§ **WHAT IS BEING ASKED**
The answer is an exact copy of the lines from the one with "Does the top" to the end of the listing below, pictures left out.

◆ ◆ ◆ ◆

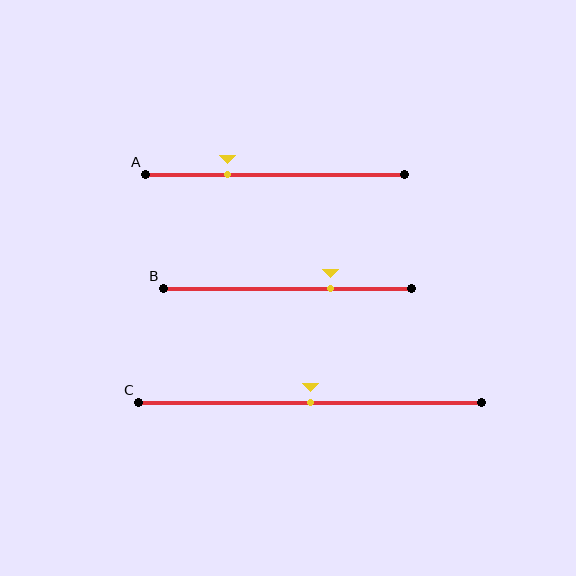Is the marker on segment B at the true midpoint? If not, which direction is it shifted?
No, the marker on segment B is shifted to the right by about 17% of the segment length.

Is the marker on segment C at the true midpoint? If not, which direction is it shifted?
Yes, the marker on segment C is at the true midpoint.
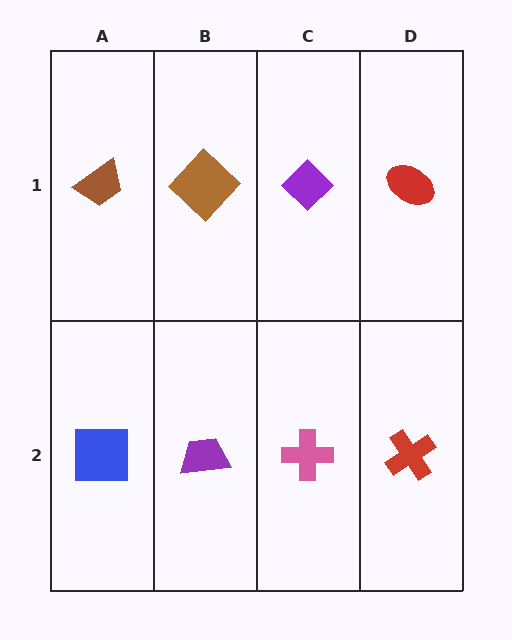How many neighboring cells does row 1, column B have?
3.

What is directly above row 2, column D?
A red ellipse.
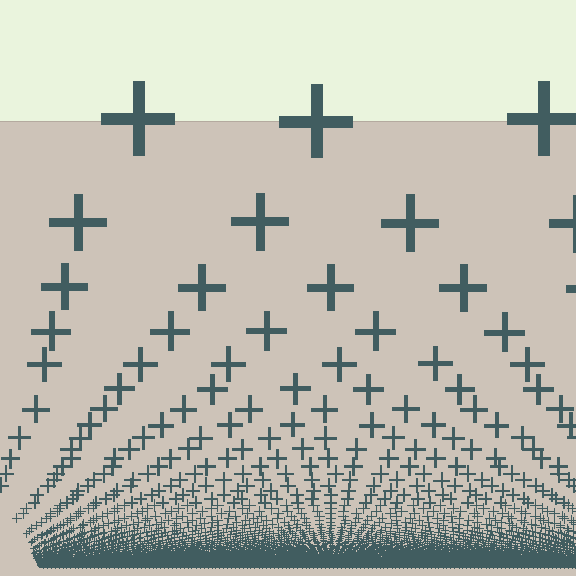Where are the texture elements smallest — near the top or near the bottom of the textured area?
Near the bottom.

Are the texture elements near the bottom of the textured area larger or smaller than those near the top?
Smaller. The gradient is inverted — elements near the bottom are smaller and denser.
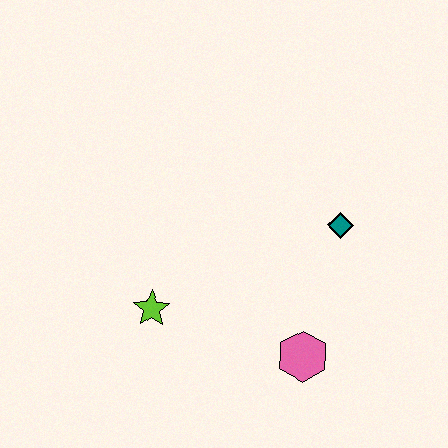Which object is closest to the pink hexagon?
The teal diamond is closest to the pink hexagon.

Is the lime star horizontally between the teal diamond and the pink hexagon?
No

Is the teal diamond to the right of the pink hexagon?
Yes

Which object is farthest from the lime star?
The teal diamond is farthest from the lime star.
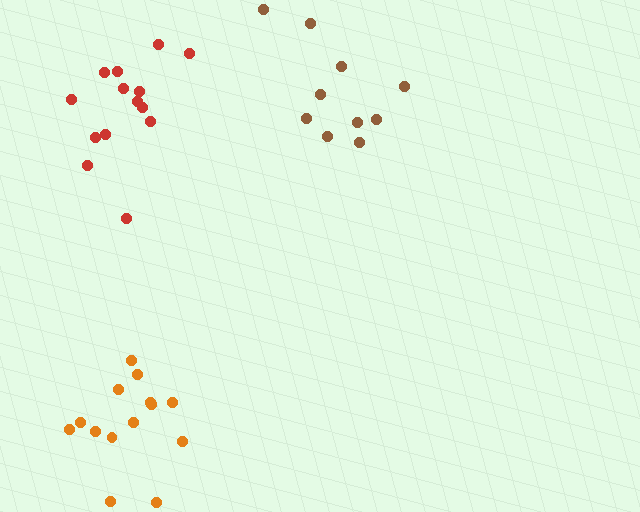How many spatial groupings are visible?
There are 3 spatial groupings.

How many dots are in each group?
Group 1: 14 dots, Group 2: 10 dots, Group 3: 14 dots (38 total).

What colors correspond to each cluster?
The clusters are colored: orange, brown, red.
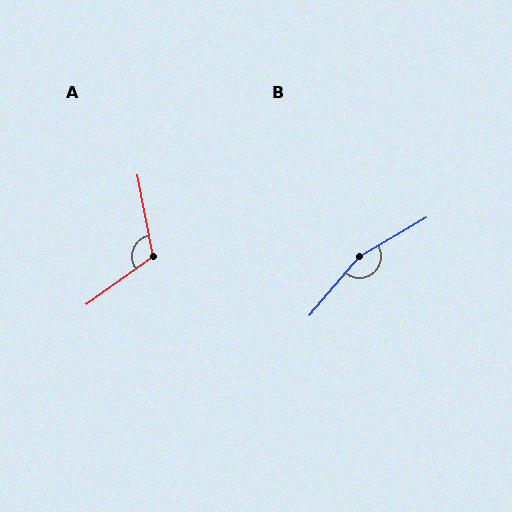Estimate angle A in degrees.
Approximately 115 degrees.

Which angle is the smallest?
A, at approximately 115 degrees.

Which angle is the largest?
B, at approximately 160 degrees.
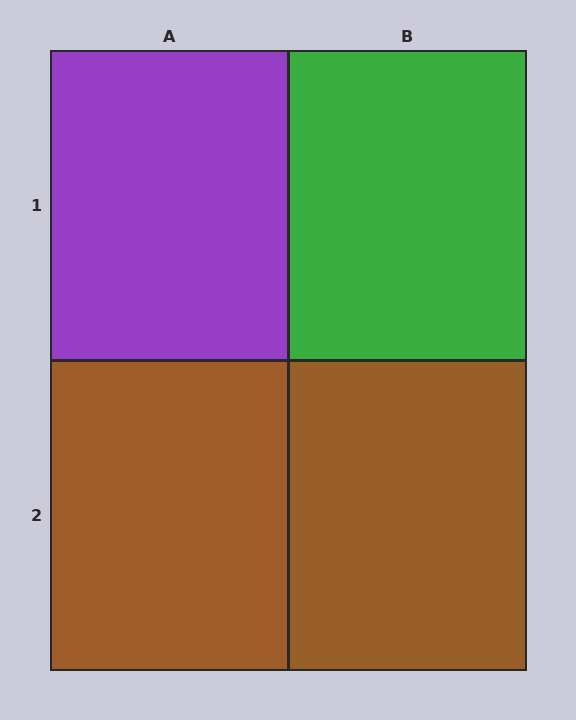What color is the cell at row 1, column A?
Purple.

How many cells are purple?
1 cell is purple.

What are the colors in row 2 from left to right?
Brown, brown.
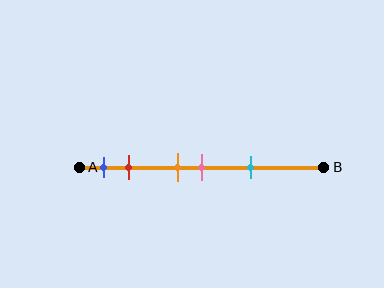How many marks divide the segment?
There are 5 marks dividing the segment.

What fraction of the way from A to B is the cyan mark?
The cyan mark is approximately 70% (0.7) of the way from A to B.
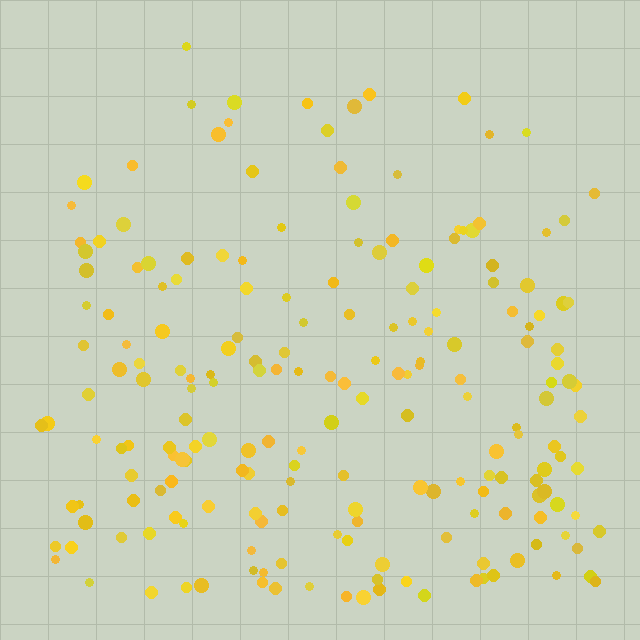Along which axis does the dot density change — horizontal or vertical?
Vertical.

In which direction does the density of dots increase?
From top to bottom, with the bottom side densest.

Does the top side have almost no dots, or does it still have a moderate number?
Still a moderate number, just noticeably fewer than the bottom.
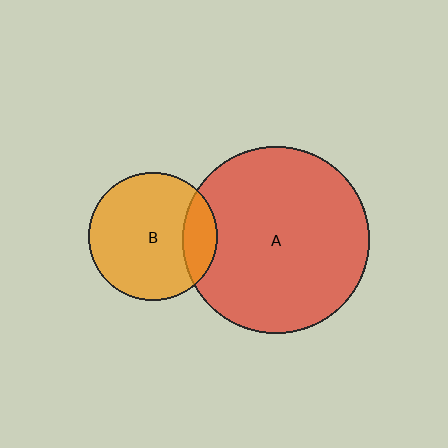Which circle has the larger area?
Circle A (red).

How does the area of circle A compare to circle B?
Approximately 2.1 times.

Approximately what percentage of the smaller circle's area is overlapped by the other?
Approximately 20%.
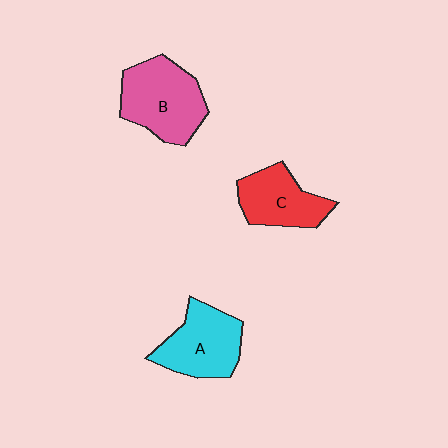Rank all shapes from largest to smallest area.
From largest to smallest: B (pink), A (cyan), C (red).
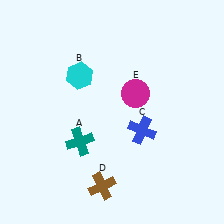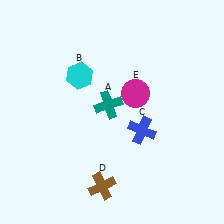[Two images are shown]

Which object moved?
The teal cross (A) moved up and to the right.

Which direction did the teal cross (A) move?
The teal cross (A) moved up and to the right.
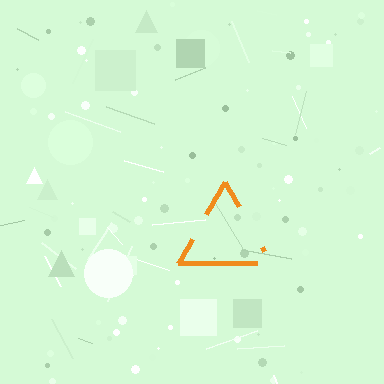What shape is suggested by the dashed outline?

◆ ◆ ◆ ◆

§ **ANSWER SECTION**
Does the top side have almost no dots, or does it still have a moderate number?
Still a moderate number, just noticeably fewer than the bottom.
Which circle has the larger area?
Circle A (red).

How does the area of circle A compare to circle B?
Approximately 2.1 times.

Approximately what percentage of the smaller circle's area is overlapped by the other?
Approximately 20%.
Rank all shapes from largest to smallest area.
From largest to smallest: B (pink), A (cyan), C (red).
[Two images are shown]

Which object moved?
The teal cross (A) moved up and to the right.

Which direction did the teal cross (A) move?
The teal cross (A) moved up and to the right.
What shape is suggested by the dashed outline?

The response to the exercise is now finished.